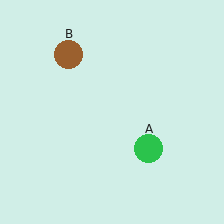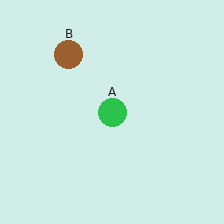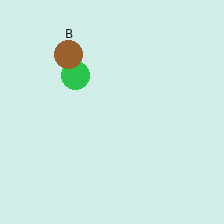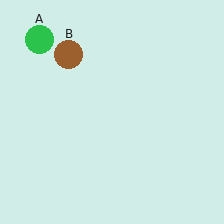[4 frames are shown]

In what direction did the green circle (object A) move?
The green circle (object A) moved up and to the left.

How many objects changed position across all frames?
1 object changed position: green circle (object A).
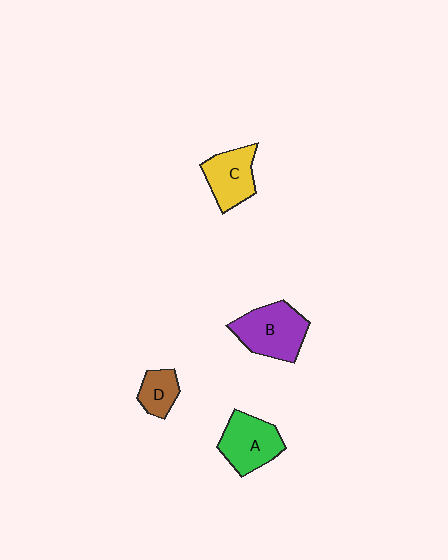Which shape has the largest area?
Shape B (purple).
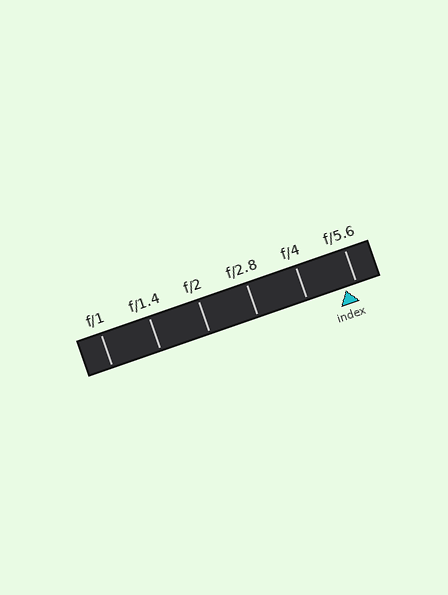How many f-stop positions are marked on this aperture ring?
There are 6 f-stop positions marked.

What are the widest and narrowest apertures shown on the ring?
The widest aperture shown is f/1 and the narrowest is f/5.6.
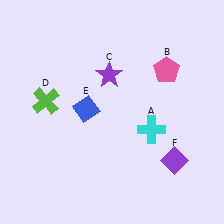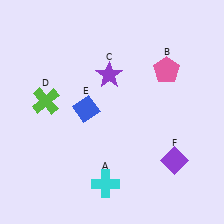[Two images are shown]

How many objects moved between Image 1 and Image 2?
1 object moved between the two images.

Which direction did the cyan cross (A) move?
The cyan cross (A) moved down and to the left.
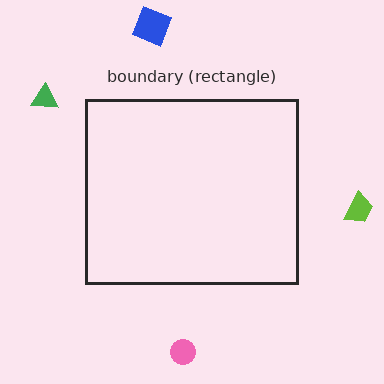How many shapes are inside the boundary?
0 inside, 4 outside.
━━━━
### Directions for this task
Using the records above, retype everything exactly except the pictures.

### Problem solution
[4 frames are shown]

In what direction did the green circle (object A) move?
The green circle (object A) moved up and to the left.

How many objects changed position across all frames?
1 object changed position: green circle (object A).
Which shape has the largest area?
Shape B (purple).
How many f-stop positions are marked on this aperture ring?
There are 6 f-stop positions marked.

What are the widest and narrowest apertures shown on the ring?
The widest aperture shown is f/1 and the narrowest is f/5.6.
[Two images are shown]

How many objects moved between Image 1 and Image 2?
1 object moved between the two images.

Which direction did the cyan cross (A) move?
The cyan cross (A) moved down and to the left.
How many shapes are inside the boundary?
0 inside, 4 outside.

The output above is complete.